Skip the images. Copy the records exactly as written.

─── Available records

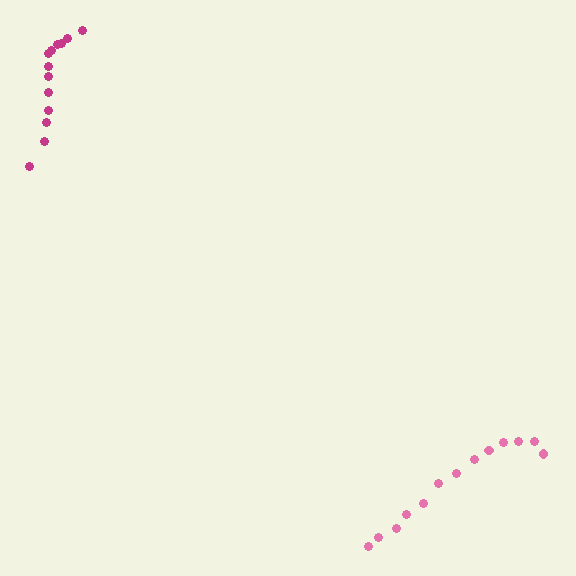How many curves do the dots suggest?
There are 2 distinct paths.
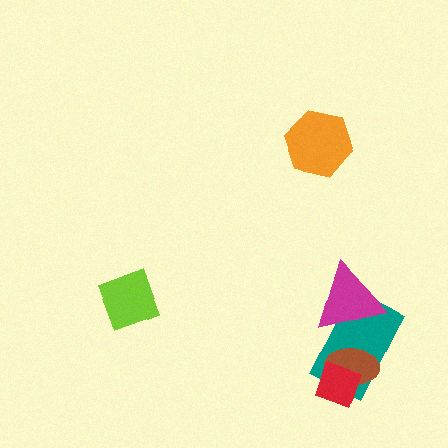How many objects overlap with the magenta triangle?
1 object overlaps with the magenta triangle.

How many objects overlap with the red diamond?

──────

**Exercise solution**.
How many curves do the dots suggest?
There are 2 distinct paths.
How many objects overlap with the magenta triangle?
1 object overlaps with the magenta triangle.

How many objects overlap with the red diamond?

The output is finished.